**REQUIRED WORK:** Return the listing below exactly, with the pictures dropped.

**EXTRACTED DATA:**
-----
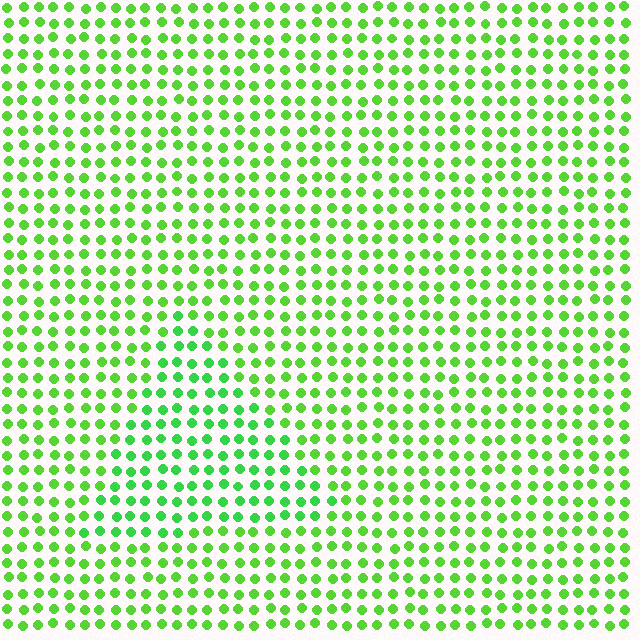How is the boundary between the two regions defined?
The boundary is defined purely by a slight shift in hue (about 20 degrees). Spacing, size, and orientation are identical on both sides.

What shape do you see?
I see a triangle.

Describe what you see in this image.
The image is filled with small lime elements in a uniform arrangement. A triangle-shaped region is visible where the elements are tinted to a slightly different hue, forming a subtle color boundary.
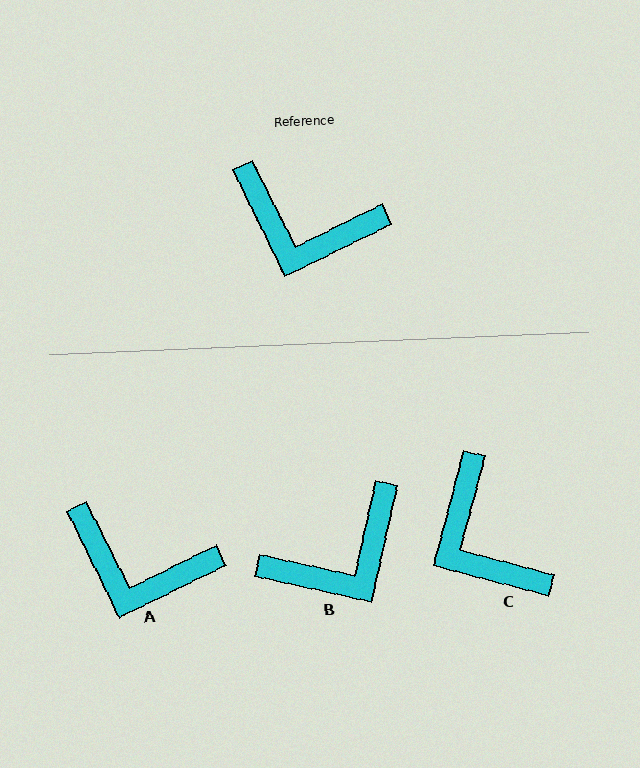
-----
**SOLVED PROBLEM:**
How is the boundary between the two regions defined?
The boundary is defined purely by a slight shift in hue (about 20 degrees). Spacing, size, and orientation are identical on both sides.

What shape do you see?
I see a triangle.

Describe what you see in this image.
The image is filled with small lime elements in a uniform arrangement. A triangle-shaped region is visible where the elements are tinted to a slightly different hue, forming a subtle color boundary.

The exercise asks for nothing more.